_Problem description_. Restate, word for word, each record that follows.

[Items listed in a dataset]
-- Opening Marker --

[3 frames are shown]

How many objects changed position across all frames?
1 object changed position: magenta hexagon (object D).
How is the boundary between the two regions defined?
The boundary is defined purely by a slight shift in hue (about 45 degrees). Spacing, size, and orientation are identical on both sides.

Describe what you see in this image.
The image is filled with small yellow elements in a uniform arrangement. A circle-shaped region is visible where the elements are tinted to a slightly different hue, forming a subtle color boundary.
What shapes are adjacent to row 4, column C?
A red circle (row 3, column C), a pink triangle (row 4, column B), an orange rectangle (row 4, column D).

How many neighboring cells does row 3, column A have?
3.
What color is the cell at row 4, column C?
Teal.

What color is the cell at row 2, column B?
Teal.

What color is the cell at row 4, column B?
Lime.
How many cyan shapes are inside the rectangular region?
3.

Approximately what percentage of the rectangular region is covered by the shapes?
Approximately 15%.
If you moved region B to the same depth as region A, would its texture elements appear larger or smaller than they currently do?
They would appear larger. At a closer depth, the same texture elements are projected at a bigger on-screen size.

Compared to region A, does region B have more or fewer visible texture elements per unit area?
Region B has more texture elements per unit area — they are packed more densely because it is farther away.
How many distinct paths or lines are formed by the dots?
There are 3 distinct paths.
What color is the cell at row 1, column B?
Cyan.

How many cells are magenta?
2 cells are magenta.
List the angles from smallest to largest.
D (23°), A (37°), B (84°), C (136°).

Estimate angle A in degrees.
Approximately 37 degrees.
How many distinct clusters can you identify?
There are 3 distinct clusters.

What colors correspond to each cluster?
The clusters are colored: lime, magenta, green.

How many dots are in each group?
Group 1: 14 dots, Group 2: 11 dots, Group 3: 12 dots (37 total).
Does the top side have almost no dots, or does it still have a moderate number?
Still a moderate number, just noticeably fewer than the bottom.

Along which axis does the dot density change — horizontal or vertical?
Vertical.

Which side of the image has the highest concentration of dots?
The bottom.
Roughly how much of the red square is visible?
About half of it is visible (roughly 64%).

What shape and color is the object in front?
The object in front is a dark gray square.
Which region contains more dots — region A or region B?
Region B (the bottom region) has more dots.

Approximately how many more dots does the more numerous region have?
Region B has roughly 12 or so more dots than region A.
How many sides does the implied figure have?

-- Closing Marker --

_Response area_.
[3 frames are shown]

How many objects changed position across all frames?
1 object changed position: magenta hexagon (object D).
How is the boundary between the two regions defined?
The boundary is defined purely by a slight shift in hue (about 45 degrees). Spacing, size, and orientation are identical on both sides.

Describe what you see in this image.
The image is filled with small yellow elements in a uniform arrangement. A circle-shaped region is visible where the elements are tinted to a slightly different hue, forming a subtle color boundary.
What shapes are adjacent to row 4, column C?
A red circle (row 3, column C), a pink triangle (row 4, column B), an orange rectangle (row 4, column D).

How many neighboring cells does row 3, column A have?
3.
What color is the cell at row 4, column C?
Teal.

What color is the cell at row 2, column B?
Teal.

What color is the cell at row 4, column B?
Lime.
How many cyan shapes are inside the rectangular region?
3.

Approximately what percentage of the rectangular region is covered by the shapes?
Approximately 15%.
If you moved region B to the same depth as region A, would its texture elements appear larger or smaller than they currently do?
They would appear larger. At a closer depth, the same texture elements are projected at a bigger on-screen size.

Compared to region A, does region B have more or fewer visible texture elements per unit area?
Region B has more texture elements per unit area — they are packed more densely because it is farther away.
How many distinct paths or lines are formed by the dots?
There are 3 distinct paths.
What color is the cell at row 1, column B?
Cyan.

How many cells are magenta?
2 cells are magenta.
List the angles from smallest to largest.
D (23°), A (37°), B (84°), C (136°).

Estimate angle A in degrees.
Approximately 37 degrees.
How many distinct clusters can you identify?
There are 3 distinct clusters.

What colors correspond to each cluster?
The clusters are colored: lime, magenta, green.

How many dots are in each group?
Group 1: 14 dots, Group 2: 11 dots, Group 3: 12 dots (37 total).
Does the top side have almost no dots, or does it still have a moderate number?
Still a moderate number, just noticeably fewer than the bottom.

Along which axis does the dot density change — horizontal or vertical?
Vertical.

Which side of the image has the highest concentration of dots?
The bottom.
Roughly how much of the red square is visible?
About half of it is visible (roughly 64%).

What shape and color is the object in front?
The object in front is a dark gray square.
Which region contains more dots — region A or region B?
Region B (the bottom region) has more dots.

Approximately how many more dots does the more numerous region have?
Region B has roughly 12 or so more dots than region A.
How many sides does the implied figure have?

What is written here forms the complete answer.